- _AIM OF THE EXERCISE_
Collect every line that includes the string "shown".
□ □ □ □
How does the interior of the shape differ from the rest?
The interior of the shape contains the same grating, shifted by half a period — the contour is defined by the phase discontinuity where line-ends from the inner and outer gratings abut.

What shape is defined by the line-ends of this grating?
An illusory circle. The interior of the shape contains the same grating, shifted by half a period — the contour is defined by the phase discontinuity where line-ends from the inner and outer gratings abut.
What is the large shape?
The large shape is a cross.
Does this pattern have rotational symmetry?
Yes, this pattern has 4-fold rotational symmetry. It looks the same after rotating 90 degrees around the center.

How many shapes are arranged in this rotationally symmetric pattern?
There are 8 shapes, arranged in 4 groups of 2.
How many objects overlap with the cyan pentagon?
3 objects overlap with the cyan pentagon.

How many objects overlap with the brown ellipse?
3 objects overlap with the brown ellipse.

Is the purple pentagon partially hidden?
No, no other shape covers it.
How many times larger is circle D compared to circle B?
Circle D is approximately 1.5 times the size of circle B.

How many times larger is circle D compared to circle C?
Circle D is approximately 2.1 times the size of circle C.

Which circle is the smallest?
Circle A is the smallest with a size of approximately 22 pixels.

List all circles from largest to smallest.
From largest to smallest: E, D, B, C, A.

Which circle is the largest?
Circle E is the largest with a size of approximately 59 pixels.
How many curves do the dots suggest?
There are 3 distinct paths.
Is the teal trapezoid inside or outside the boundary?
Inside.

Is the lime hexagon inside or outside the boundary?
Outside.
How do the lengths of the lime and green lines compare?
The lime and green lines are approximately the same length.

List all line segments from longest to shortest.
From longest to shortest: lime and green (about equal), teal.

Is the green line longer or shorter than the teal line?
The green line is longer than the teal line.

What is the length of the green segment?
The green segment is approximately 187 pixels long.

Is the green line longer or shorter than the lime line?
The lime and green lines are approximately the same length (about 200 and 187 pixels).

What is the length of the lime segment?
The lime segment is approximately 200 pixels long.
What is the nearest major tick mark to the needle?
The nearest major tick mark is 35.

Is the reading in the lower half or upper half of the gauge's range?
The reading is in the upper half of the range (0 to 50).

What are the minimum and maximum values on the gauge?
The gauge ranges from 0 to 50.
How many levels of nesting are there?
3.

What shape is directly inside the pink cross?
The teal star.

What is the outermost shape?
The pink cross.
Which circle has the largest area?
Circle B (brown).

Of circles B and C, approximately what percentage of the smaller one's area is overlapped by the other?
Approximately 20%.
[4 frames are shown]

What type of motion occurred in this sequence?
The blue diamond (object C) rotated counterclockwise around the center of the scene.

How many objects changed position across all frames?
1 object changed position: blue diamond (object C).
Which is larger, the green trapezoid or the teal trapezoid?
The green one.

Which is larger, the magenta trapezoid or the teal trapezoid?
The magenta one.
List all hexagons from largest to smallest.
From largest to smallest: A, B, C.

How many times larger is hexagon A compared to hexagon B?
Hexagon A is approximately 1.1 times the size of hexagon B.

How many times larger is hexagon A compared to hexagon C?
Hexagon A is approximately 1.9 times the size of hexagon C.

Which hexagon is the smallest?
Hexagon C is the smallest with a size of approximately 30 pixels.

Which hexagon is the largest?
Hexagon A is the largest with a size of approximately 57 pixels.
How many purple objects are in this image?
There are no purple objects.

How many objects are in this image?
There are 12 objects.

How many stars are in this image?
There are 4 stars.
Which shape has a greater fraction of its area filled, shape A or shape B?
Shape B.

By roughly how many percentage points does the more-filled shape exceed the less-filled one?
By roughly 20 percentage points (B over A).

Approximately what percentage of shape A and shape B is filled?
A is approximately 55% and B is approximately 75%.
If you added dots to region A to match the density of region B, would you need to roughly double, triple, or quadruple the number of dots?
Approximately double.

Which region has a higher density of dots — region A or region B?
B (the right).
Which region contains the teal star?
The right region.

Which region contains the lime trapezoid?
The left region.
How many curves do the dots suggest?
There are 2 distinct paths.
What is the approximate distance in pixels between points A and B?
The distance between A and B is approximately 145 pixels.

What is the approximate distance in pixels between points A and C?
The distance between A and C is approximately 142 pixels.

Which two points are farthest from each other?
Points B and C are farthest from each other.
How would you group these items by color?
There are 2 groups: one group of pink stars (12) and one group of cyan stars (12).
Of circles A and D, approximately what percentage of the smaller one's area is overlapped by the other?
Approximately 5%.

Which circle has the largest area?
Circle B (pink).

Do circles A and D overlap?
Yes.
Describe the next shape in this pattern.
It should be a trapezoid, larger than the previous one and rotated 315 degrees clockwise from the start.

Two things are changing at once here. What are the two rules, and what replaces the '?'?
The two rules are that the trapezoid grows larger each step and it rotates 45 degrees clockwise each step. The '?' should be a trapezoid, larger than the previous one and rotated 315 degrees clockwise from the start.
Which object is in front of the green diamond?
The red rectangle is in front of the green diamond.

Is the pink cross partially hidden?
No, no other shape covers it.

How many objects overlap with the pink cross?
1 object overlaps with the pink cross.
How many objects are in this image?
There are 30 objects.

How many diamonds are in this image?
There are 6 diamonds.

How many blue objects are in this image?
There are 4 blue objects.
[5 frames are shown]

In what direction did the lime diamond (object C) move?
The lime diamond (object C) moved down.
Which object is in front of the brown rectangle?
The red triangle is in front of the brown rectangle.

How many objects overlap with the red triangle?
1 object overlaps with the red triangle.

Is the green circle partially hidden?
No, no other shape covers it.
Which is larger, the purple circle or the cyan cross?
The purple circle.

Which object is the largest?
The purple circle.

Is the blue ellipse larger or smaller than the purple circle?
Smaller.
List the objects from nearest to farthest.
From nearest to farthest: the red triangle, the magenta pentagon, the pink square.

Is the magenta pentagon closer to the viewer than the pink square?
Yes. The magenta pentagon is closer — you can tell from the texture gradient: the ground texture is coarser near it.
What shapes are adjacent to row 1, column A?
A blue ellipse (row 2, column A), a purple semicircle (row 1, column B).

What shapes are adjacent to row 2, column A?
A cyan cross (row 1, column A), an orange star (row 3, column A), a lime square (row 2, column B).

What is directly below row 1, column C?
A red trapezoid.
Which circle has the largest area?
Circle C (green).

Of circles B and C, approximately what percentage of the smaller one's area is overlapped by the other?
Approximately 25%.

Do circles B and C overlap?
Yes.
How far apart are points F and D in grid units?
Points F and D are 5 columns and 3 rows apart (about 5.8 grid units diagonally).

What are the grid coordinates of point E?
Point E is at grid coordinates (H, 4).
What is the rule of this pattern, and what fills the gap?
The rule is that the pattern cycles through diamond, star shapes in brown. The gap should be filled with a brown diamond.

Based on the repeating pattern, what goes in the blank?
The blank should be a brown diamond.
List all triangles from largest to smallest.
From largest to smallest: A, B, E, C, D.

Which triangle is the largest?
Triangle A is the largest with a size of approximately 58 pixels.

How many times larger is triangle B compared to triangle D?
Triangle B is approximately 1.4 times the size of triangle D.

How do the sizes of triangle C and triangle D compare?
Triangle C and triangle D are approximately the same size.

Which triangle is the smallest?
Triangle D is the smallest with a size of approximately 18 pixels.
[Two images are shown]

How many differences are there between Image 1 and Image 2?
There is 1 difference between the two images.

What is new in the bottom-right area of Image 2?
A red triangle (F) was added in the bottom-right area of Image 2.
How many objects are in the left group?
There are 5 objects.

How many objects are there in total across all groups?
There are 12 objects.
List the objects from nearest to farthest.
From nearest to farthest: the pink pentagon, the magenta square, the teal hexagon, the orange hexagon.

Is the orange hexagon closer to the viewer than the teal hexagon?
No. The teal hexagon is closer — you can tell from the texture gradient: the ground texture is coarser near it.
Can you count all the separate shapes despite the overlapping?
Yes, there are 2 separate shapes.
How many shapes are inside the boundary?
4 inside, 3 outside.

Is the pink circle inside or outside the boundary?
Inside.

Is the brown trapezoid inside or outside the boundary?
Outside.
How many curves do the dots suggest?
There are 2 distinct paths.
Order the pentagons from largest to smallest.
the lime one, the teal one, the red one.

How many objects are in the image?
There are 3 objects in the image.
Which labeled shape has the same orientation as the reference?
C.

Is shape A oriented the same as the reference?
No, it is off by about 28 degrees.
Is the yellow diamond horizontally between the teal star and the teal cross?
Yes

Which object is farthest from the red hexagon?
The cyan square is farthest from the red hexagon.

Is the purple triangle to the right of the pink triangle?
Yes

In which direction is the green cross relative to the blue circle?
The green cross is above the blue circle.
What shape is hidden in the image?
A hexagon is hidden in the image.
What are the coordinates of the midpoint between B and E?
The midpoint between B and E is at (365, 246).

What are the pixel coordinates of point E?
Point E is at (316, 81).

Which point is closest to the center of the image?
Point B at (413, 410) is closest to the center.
□ □ □ □
- _EXERCISE OUTPUT_
[4 frames are shown]
[5 frames are shown]
[Two images are shown]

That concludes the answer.